(Collected data entries)
★ ★ ★ ★

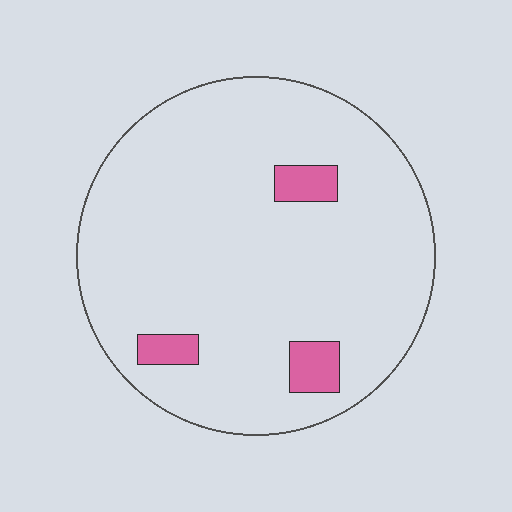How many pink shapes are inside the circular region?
3.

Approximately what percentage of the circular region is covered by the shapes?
Approximately 5%.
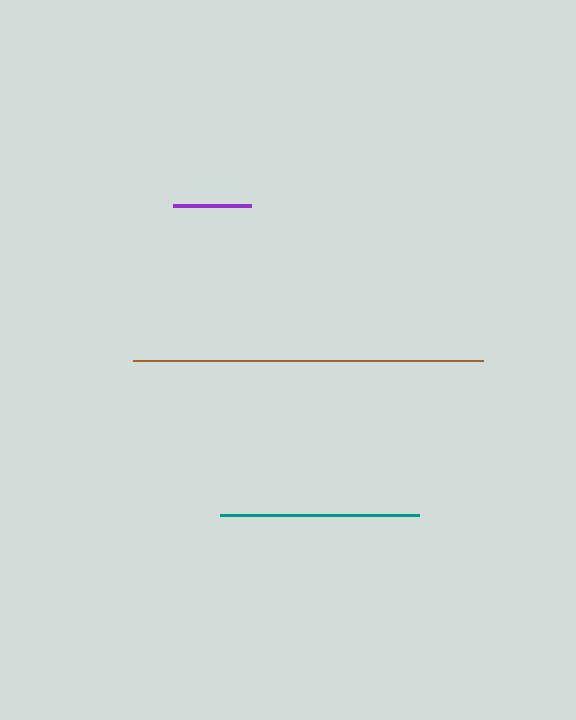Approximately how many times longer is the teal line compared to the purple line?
The teal line is approximately 2.5 times the length of the purple line.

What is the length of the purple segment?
The purple segment is approximately 78 pixels long.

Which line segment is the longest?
The brown line is the longest at approximately 350 pixels.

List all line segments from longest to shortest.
From longest to shortest: brown, teal, purple.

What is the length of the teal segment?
The teal segment is approximately 198 pixels long.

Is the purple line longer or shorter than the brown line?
The brown line is longer than the purple line.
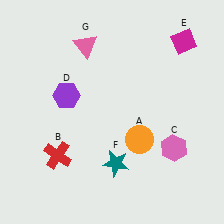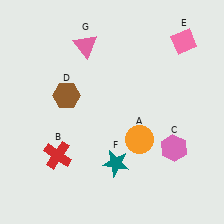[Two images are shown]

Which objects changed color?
D changed from purple to brown. E changed from magenta to pink.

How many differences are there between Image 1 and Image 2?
There are 2 differences between the two images.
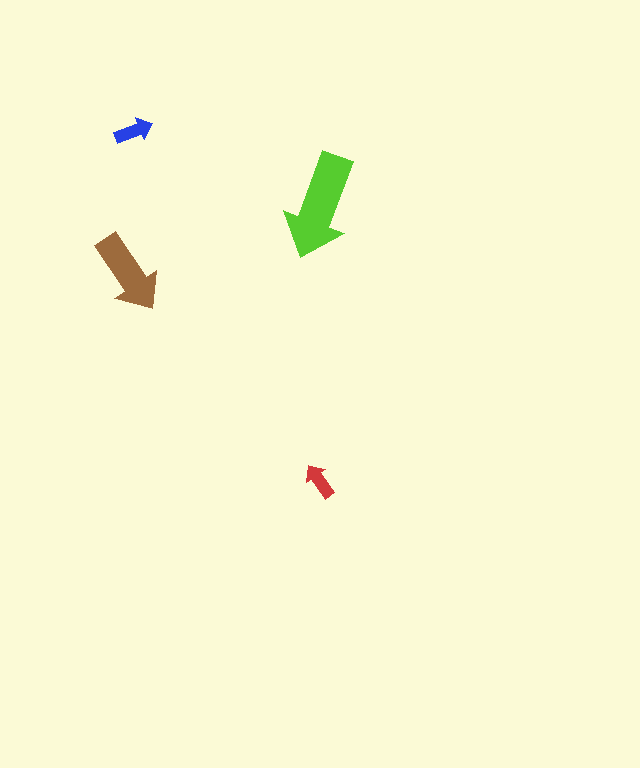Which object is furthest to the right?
The lime arrow is rightmost.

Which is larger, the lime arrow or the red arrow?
The lime one.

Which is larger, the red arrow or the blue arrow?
The blue one.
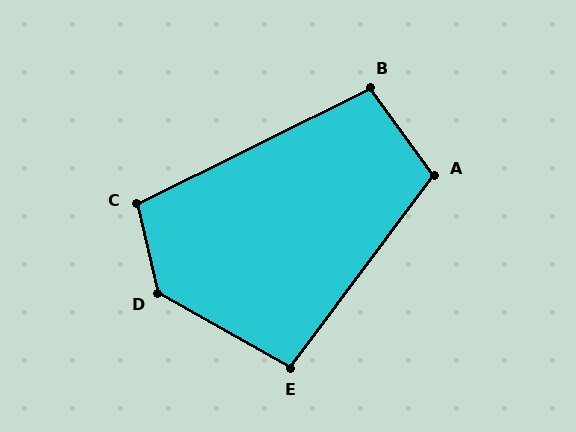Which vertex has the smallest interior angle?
E, at approximately 98 degrees.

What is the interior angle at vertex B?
Approximately 100 degrees (obtuse).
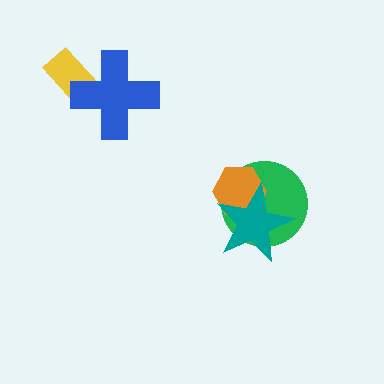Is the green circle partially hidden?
Yes, it is partially covered by another shape.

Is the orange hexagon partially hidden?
Yes, it is partially covered by another shape.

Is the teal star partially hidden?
No, no other shape covers it.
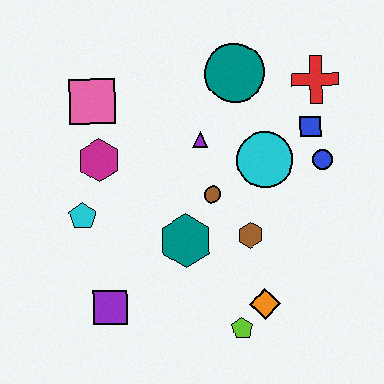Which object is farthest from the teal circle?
The purple square is farthest from the teal circle.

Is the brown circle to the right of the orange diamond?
No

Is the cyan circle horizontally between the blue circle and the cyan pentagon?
Yes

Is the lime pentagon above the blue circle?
No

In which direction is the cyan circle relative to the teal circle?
The cyan circle is below the teal circle.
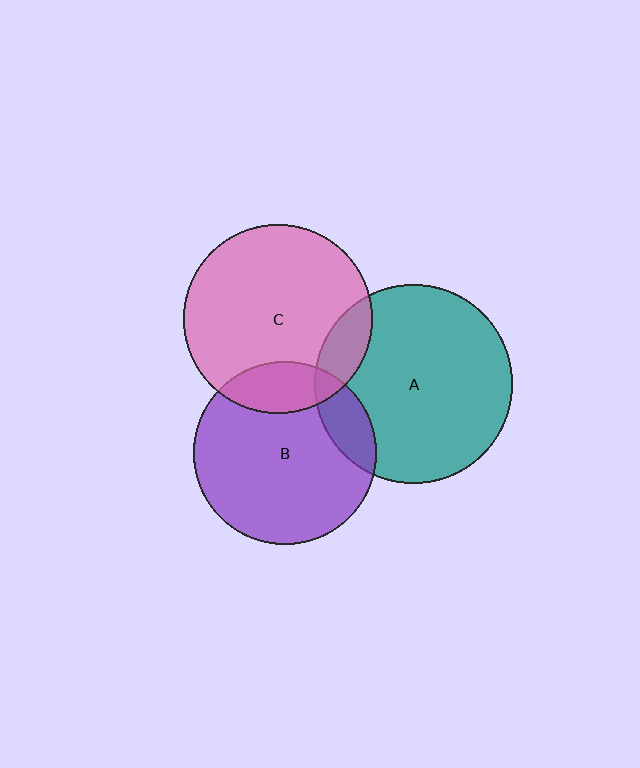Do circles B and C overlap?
Yes.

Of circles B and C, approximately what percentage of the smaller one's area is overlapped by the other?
Approximately 20%.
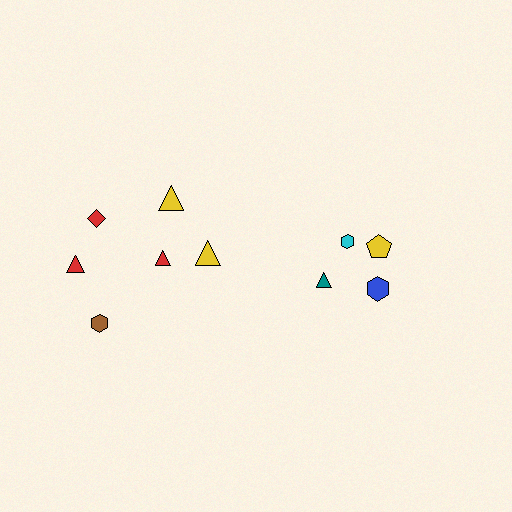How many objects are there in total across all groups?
There are 10 objects.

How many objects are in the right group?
There are 4 objects.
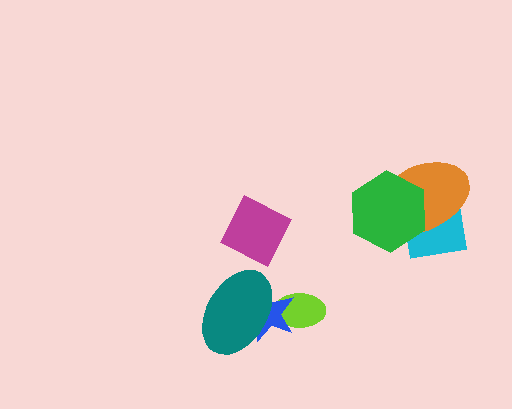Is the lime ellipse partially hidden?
Yes, it is partially covered by another shape.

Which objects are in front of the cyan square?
2 objects cover part of the cyan square: the orange ellipse and the green hexagon.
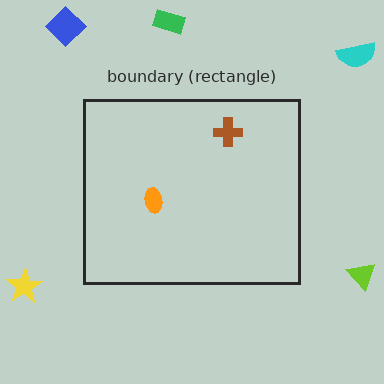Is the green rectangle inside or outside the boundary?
Outside.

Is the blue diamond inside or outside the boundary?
Outside.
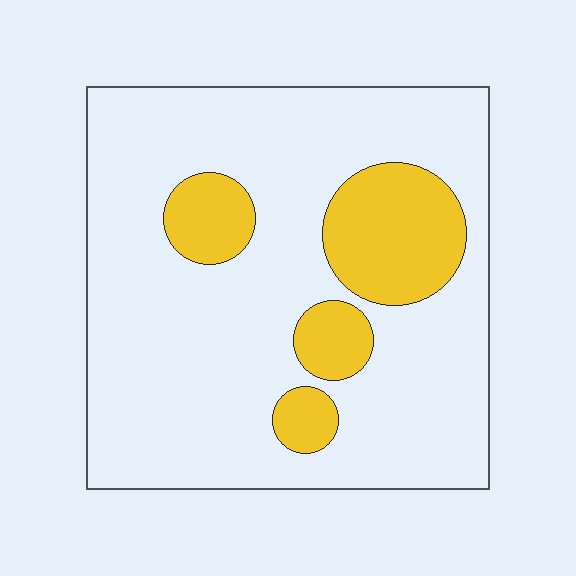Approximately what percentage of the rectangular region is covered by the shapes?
Approximately 20%.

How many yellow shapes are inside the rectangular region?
4.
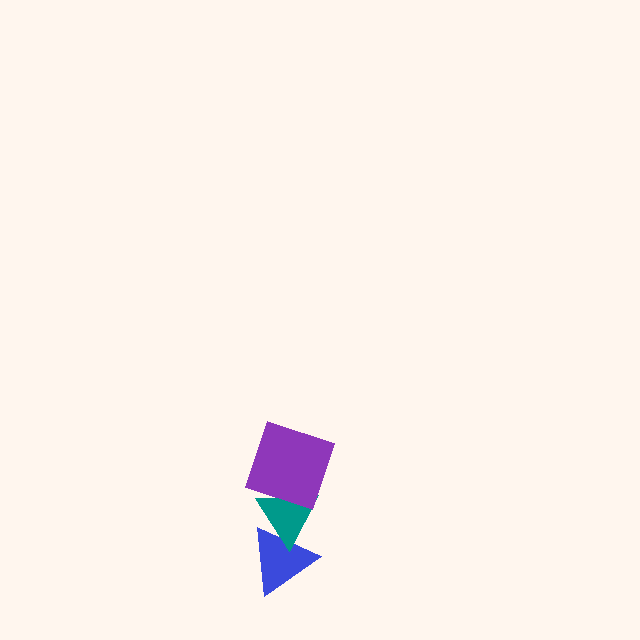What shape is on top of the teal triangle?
The purple square is on top of the teal triangle.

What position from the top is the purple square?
The purple square is 1st from the top.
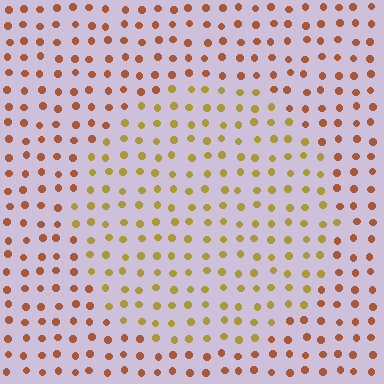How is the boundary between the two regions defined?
The boundary is defined purely by a slight shift in hue (about 36 degrees). Spacing, size, and orientation are identical on both sides.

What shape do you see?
I see a circle.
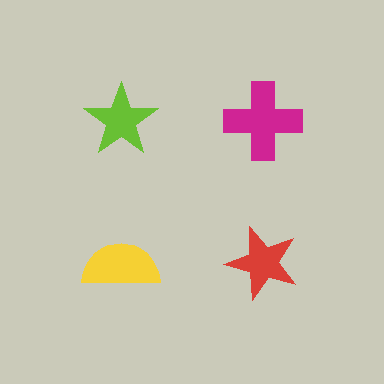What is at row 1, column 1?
A lime star.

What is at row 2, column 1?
A yellow semicircle.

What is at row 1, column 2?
A magenta cross.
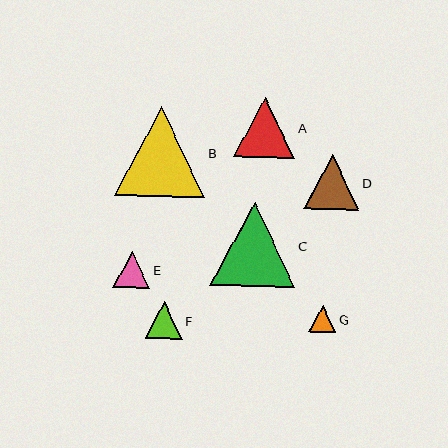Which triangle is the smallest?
Triangle G is the smallest with a size of approximately 27 pixels.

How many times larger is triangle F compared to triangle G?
Triangle F is approximately 1.4 times the size of triangle G.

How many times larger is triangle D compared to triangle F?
Triangle D is approximately 1.5 times the size of triangle F.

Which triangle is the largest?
Triangle B is the largest with a size of approximately 90 pixels.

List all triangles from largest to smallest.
From largest to smallest: B, C, A, D, E, F, G.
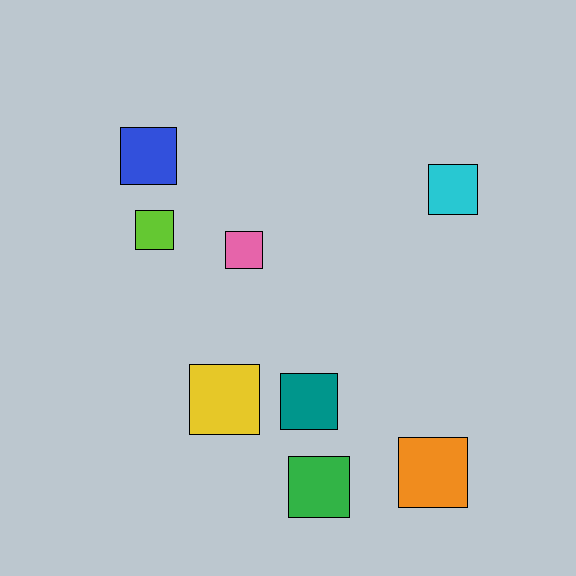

★ ★ ★ ★

**PROBLEM DETAILS**.
Without the pictures, write out every entry precisely as it appears.

**COMPLETED EXERCISE**.
How many pink shapes are inside the circular region?
3.

Approximately what percentage of the circular region is covered by the shapes?
Approximately 5%.
Approximately how many times longer is the teal line compared to the purple line?
The teal line is approximately 2.5 times the length of the purple line.

What is the length of the purple segment?
The purple segment is approximately 78 pixels long.

Which line segment is the longest?
The brown line is the longest at approximately 350 pixels.

List all line segments from longest to shortest.
From longest to shortest: brown, teal, purple.

What is the length of the teal segment?
The teal segment is approximately 198 pixels long.

Is the purple line longer or shorter than the brown line?
The brown line is longer than the purple line.
[Two images are shown]

Which objects changed color?
D changed from purple to brown. E changed from magenta to pink.

How many differences are there between Image 1 and Image 2?
There are 2 differences between the two images.
Which object is furthest to the right?
The lime arrow is rightmost.

Which is larger, the lime arrow or the red arrow?
The lime one.

Which is larger, the red arrow or the blue arrow?
The blue one.
Which vertex has the smallest interior angle?
E, at approximately 98 degrees.

What is the interior angle at vertex B?
Approximately 100 degrees (obtuse).
Is the green circle partially hidden?
Yes, it is partially covered by another shape.

Is the orange hexagon partially hidden?
Yes, it is partially covered by another shape.

Is the teal star partially hidden?
No, no other shape covers it.
Which object is farthest from the teal circle?
The purple square is farthest from the teal circle.

Is the brown circle to the right of the orange diamond?
No

Is the cyan circle horizontally between the blue circle and the cyan pentagon?
Yes

Is the lime pentagon above the blue circle?
No

In which direction is the cyan circle relative to the teal circle?
The cyan circle is below the teal circle.
Do circles B and C overlap?
Yes.

Of circles B and C, approximately what percentage of the smaller one's area is overlapped by the other?
Approximately 20%.
How many objects are there in total across all groups?
There are 10 objects.

How many objects are in the right group?
There are 4 objects.
Is the lime ellipse partially hidden?
Yes, it is partially covered by another shape.

Which objects are in front of the cyan square?
2 objects cover part of the cyan square: the orange ellipse and the green hexagon.
Is the green rectangle inside or outside the boundary?
Outside.

Is the blue diamond inside or outside the boundary?
Outside.
Approximately what percentage of the rectangular region is covered by the shapes?
Approximately 20%.

How many yellow shapes are inside the rectangular region?
4.
What shape is on top of the teal triangle?
The purple square is on top of the teal triangle.

What position from the top is the purple square?
The purple square is 1st from the top.
How is the boundary between the two regions defined?
The boundary is defined purely by a slight shift in hue (about 36 degrees). Spacing, size, and orientation are identical on both sides.

What shape do you see?
I see a circle.
What is at row 1, column 1?
A lime star.

What is at row 2, column 1?
A yellow semicircle.

What is at row 1, column 2?
A magenta cross.
Which triangle is the smallest?
Triangle G is the smallest with a size of approximately 27 pixels.

How many times larger is triangle F compared to triangle G?
Triangle F is approximately 1.4 times the size of triangle G.

How many times larger is triangle D compared to triangle F?
Triangle D is approximately 1.5 times the size of triangle F.

Which triangle is the largest?
Triangle B is the largest with a size of approximately 90 pixels.

List all triangles from largest to smallest.
From largest to smallest: B, C, A, D, E, F, G.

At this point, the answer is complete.